* Your instructions *
Every line from the one with "Which segment has" through the end of the entries below must be retyped exactly, and only those lines. The pictures are not part of the copy.

#### Task inputs

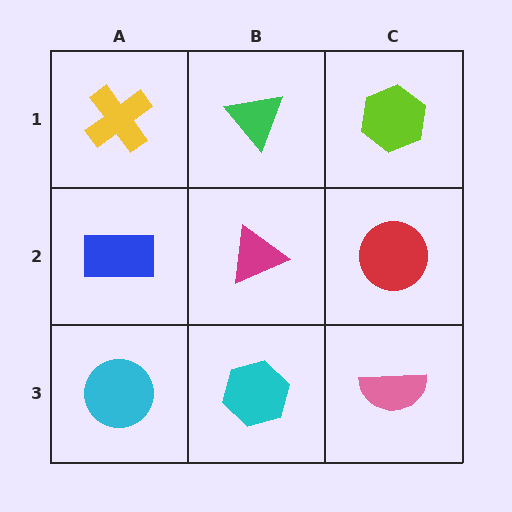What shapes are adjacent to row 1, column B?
A magenta triangle (row 2, column B), a yellow cross (row 1, column A), a lime hexagon (row 1, column C).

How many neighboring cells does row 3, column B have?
3.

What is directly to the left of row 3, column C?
A cyan hexagon.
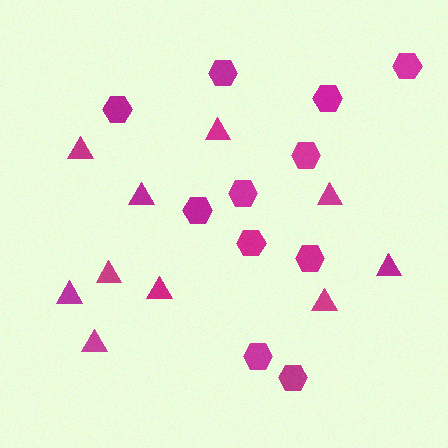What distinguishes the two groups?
There are 2 groups: one group of triangles (10) and one group of hexagons (11).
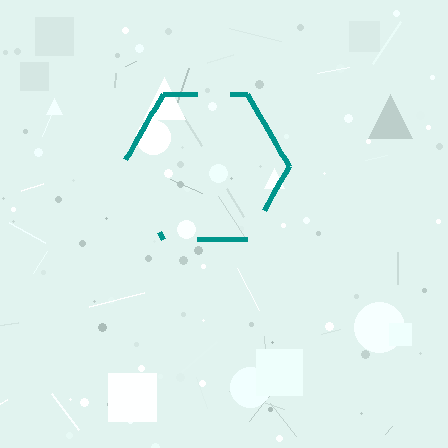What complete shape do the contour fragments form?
The contour fragments form a hexagon.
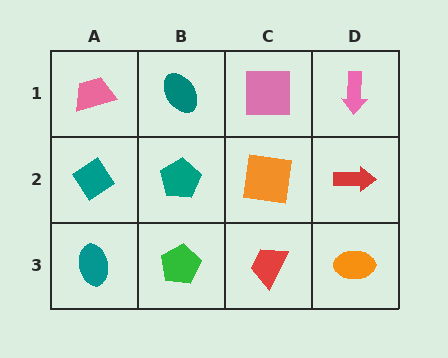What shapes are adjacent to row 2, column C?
A pink square (row 1, column C), a red trapezoid (row 3, column C), a teal pentagon (row 2, column B), a red arrow (row 2, column D).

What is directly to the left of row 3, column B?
A teal ellipse.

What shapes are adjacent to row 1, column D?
A red arrow (row 2, column D), a pink square (row 1, column C).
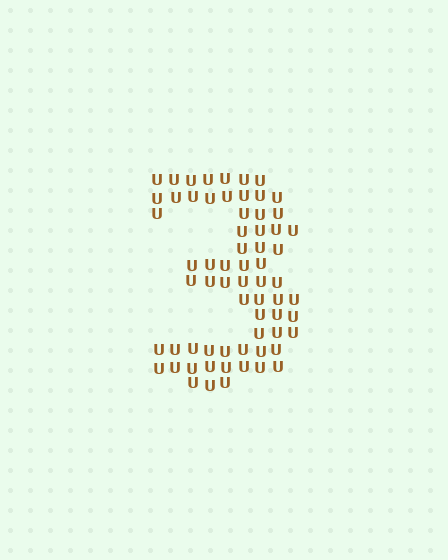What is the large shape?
The large shape is the digit 3.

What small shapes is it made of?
It is made of small letter U's.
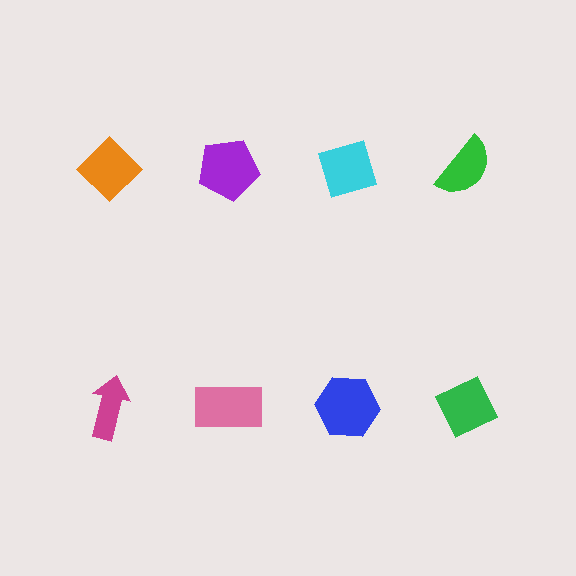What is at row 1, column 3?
A cyan diamond.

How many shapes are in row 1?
4 shapes.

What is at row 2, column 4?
A green diamond.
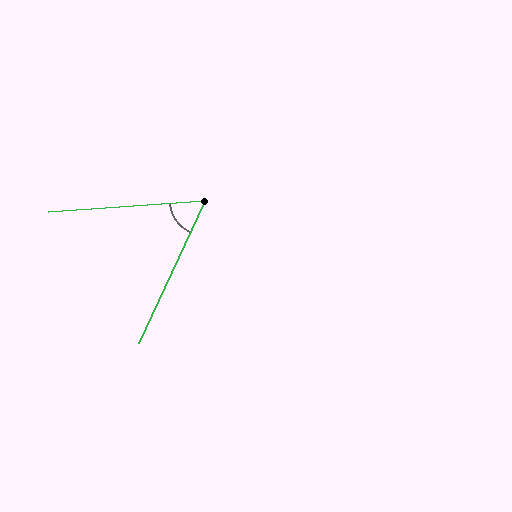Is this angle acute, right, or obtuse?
It is acute.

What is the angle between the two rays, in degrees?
Approximately 61 degrees.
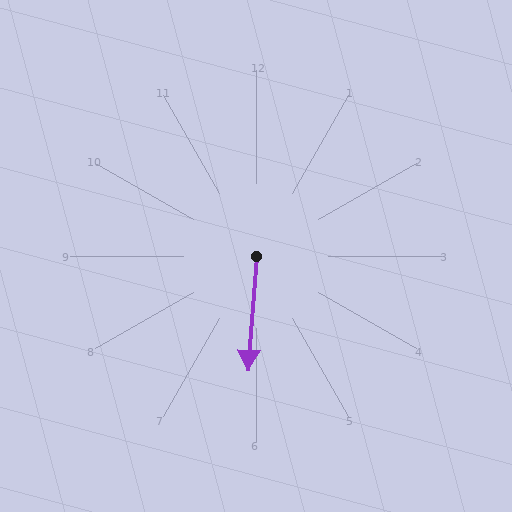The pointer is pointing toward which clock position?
Roughly 6 o'clock.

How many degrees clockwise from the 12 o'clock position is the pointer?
Approximately 184 degrees.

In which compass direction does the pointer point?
South.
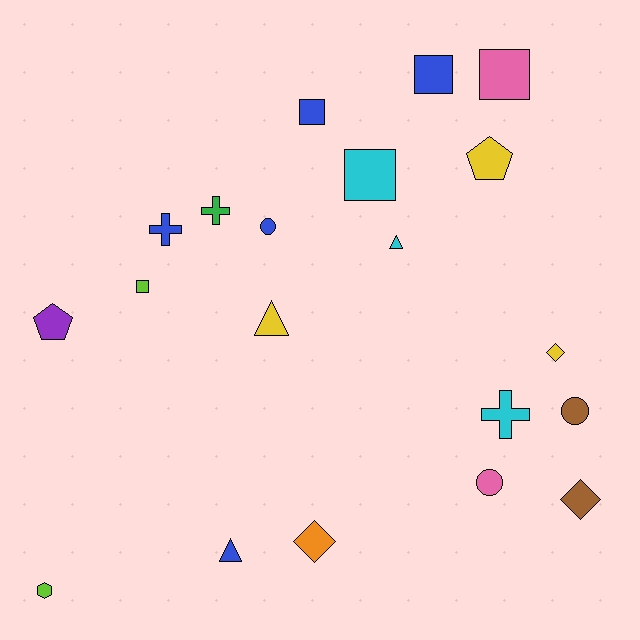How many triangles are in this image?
There are 3 triangles.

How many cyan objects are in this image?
There are 3 cyan objects.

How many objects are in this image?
There are 20 objects.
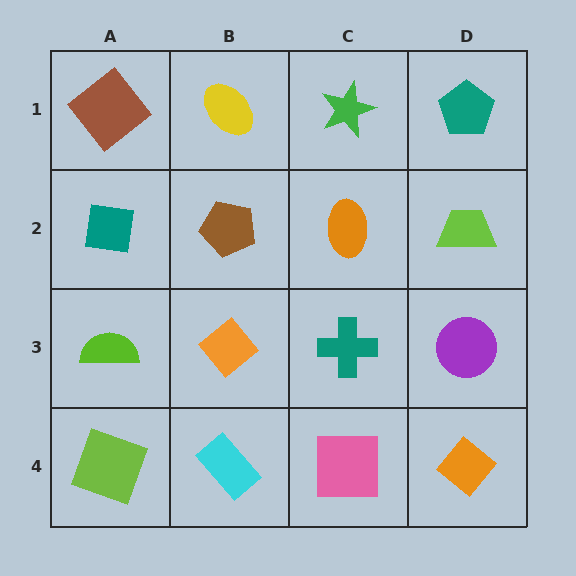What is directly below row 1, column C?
An orange ellipse.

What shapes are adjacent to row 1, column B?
A brown pentagon (row 2, column B), a brown diamond (row 1, column A), a green star (row 1, column C).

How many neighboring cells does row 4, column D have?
2.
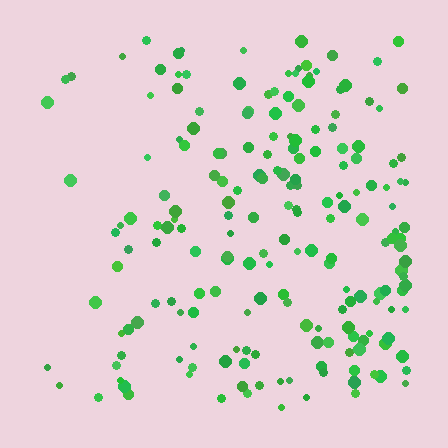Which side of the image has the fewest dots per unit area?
The left.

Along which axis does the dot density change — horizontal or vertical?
Horizontal.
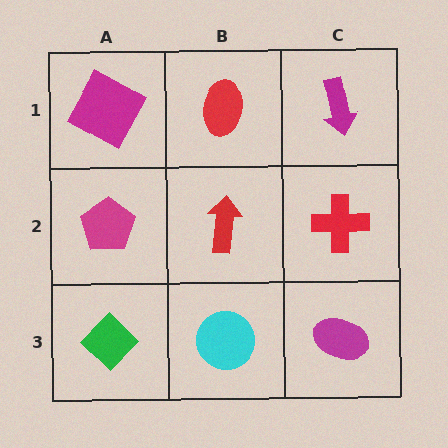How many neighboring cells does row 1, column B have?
3.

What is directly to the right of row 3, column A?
A cyan circle.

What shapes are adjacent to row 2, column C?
A magenta arrow (row 1, column C), a magenta ellipse (row 3, column C), a red arrow (row 2, column B).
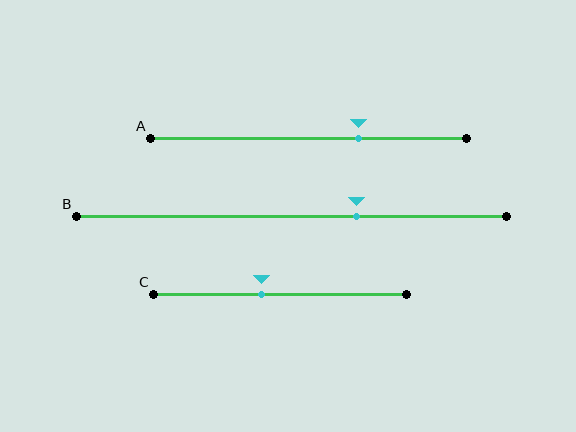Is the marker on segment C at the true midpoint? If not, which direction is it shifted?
No, the marker on segment C is shifted to the left by about 7% of the segment length.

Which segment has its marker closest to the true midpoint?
Segment C has its marker closest to the true midpoint.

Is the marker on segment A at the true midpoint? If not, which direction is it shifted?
No, the marker on segment A is shifted to the right by about 16% of the segment length.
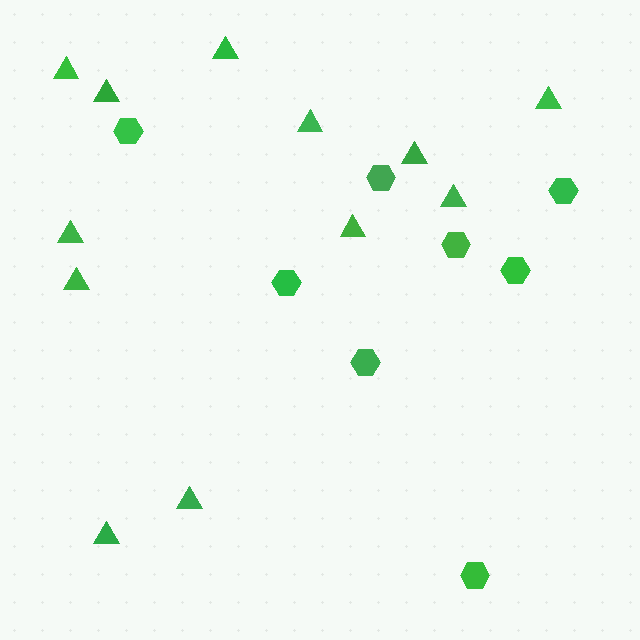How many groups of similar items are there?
There are 2 groups: one group of hexagons (8) and one group of triangles (12).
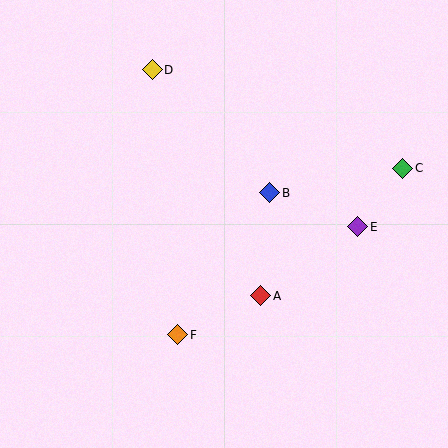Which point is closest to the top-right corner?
Point C is closest to the top-right corner.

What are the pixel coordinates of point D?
Point D is at (152, 70).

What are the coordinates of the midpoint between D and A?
The midpoint between D and A is at (206, 183).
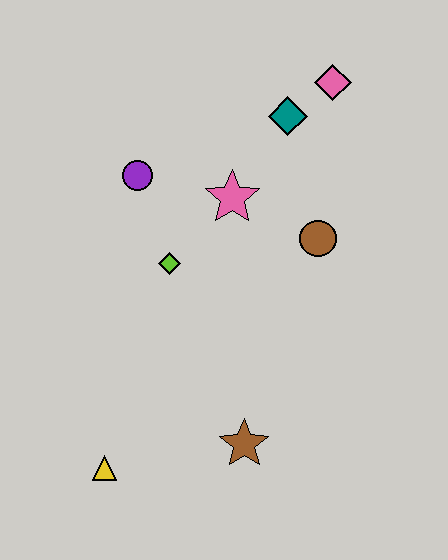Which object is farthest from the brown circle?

########

* Problem solution *
Which segment has its marker closest to the true midpoint?
Segment C has its marker closest to the true midpoint.

Is the marker on segment A at the true midpoint? If not, which direction is it shifted?
No, the marker on segment A is shifted to the right by about 16% of the segment length.
How many groups of similar items are there?
There are 2 groups: one group of hexagons (8) and one group of triangles (12).
Which point is closest to the top-right corner?
Point C is closest to the top-right corner.

What are the pixel coordinates of point D?
Point D is at (152, 70).

What are the coordinates of the midpoint between D and A?
The midpoint between D and A is at (206, 183).
Which object is farthest from the brown circle?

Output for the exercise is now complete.